(Given request):
Both boundary lines count: repeat, exactly and alone, the lines from the one containing "How is the boundary" to the one containing "[Two images are shown]", with pictures left out.

Data listing:
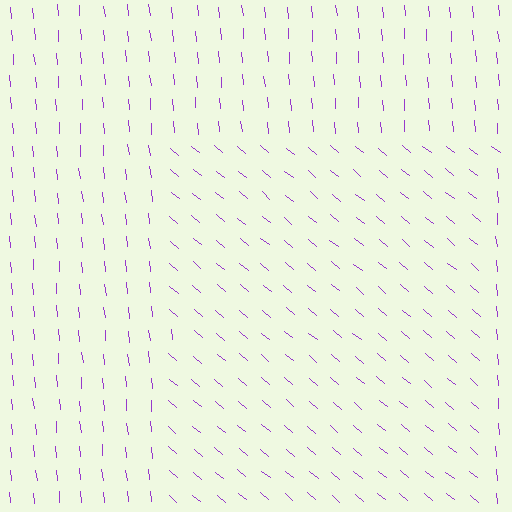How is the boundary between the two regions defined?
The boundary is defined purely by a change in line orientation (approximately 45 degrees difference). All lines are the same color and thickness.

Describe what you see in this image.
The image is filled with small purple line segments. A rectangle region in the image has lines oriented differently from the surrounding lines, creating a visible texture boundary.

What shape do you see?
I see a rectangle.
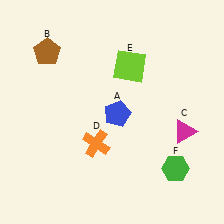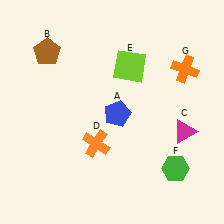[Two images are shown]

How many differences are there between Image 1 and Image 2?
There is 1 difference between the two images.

* * *

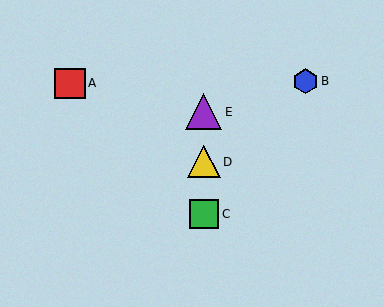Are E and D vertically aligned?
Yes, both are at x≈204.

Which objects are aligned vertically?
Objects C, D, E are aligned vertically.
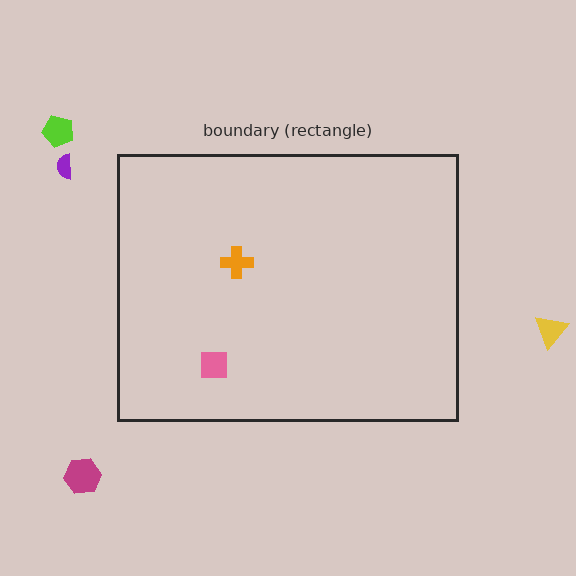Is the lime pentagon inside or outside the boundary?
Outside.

(Task solution):
How is the boundary between the two regions defined?
The boundary is defined purely by a change in line orientation (approximately 45 degrees difference). All lines are the same color and thickness.

Describe what you see in this image.
The image is filled with small purple line segments. A rectangle region in the image has lines oriented differently from the surrounding lines, creating a visible texture boundary.

What shape do you see?
I see a rectangle.
[Two images are shown]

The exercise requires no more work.